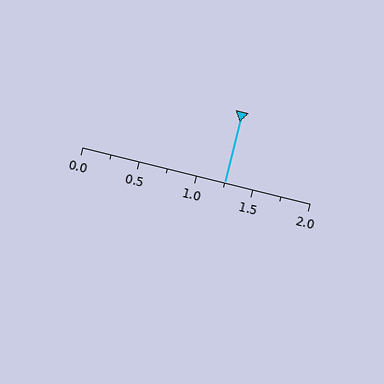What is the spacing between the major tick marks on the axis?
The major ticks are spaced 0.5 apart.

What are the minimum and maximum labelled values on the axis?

==

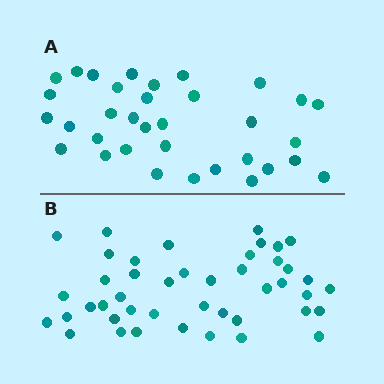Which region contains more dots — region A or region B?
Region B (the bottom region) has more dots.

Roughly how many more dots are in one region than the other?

Directive
Above are records with pictures. Reproduce exactly only the lines from the line with "What is the" through the line with "What are the", both ends included, and leave the pictures out.

Output below
What is the spacing between the major tick marks on the axis?
The major ticks are spaced 0.5 apart.

What are the minimum and maximum labelled values on the axis?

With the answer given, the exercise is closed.